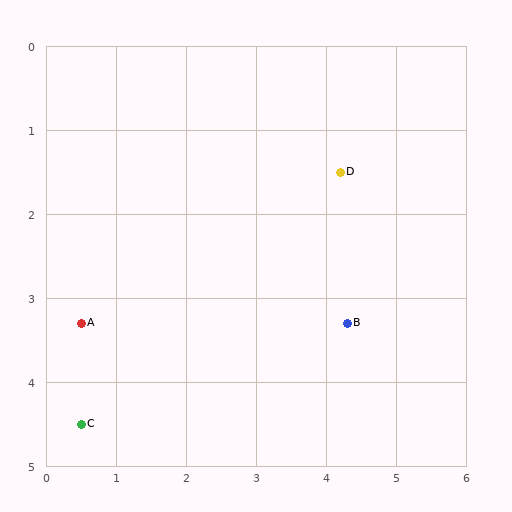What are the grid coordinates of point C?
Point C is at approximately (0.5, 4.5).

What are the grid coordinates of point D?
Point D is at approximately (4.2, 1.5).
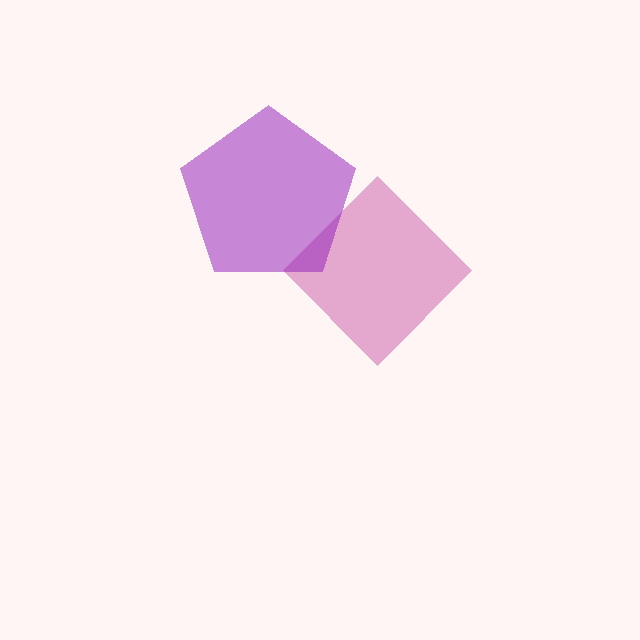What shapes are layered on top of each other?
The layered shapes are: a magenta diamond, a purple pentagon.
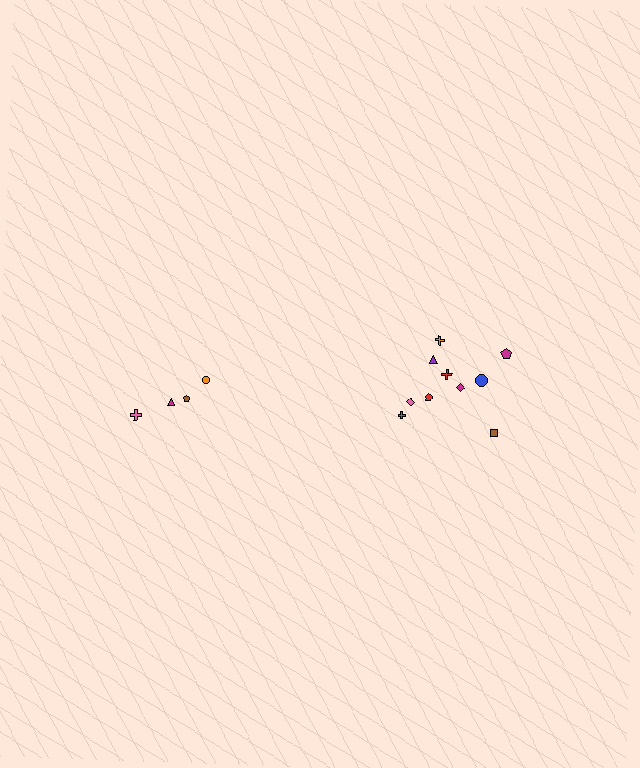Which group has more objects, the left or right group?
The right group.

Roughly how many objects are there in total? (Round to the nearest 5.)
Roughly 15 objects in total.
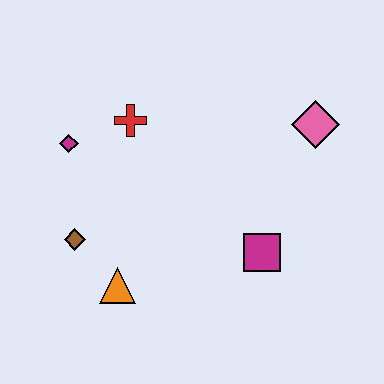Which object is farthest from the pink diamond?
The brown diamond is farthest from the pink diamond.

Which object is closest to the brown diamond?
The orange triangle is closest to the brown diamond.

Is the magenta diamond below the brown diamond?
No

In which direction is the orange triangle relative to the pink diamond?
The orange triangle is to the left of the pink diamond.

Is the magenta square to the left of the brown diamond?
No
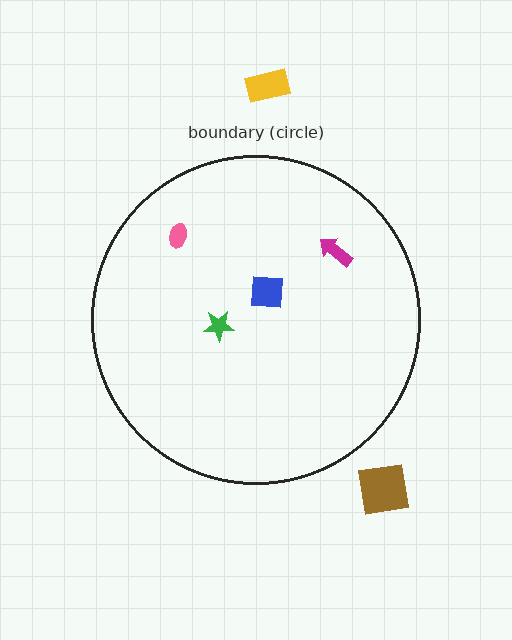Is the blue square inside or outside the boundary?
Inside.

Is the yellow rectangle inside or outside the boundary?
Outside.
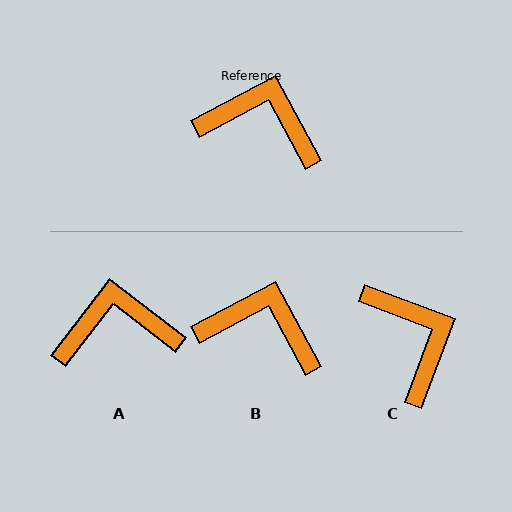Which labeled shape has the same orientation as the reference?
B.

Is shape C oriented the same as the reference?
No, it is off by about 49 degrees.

_ _ _ _ _ _ _

Task brief:
Will you restate every entry word for word and omit the images?

Exercise response:
What are the grid coordinates of point C?
Point C is at approximately (0.5, 4.5).

What are the grid coordinates of point D?
Point D is at approximately (4.2, 1.5).
What shapes are layered on top of each other?
The layered shapes are: a magenta diamond, a purple pentagon.
Which group has more objects, the left or right group?
The right group.

Roughly how many objects are there in total? (Round to the nearest 5.)
Roughly 15 objects in total.
Which object is farthest from the pink diamond?
The brown diamond is farthest from the pink diamond.

Which object is closest to the brown diamond?
The orange triangle is closest to the brown diamond.

Is the magenta diamond below the brown diamond?
No

In which direction is the orange triangle relative to the pink diamond?
The orange triangle is to the left of the pink diamond.

Is the magenta square to the left of the brown diamond?
No
Is the blue square inside or outside the boundary?
Inside.

Is the yellow rectangle inside or outside the boundary?
Outside.
Which labeled shape has the same orientation as the reference?
B.

Is shape C oriented the same as the reference?
No, it is off by about 49 degrees.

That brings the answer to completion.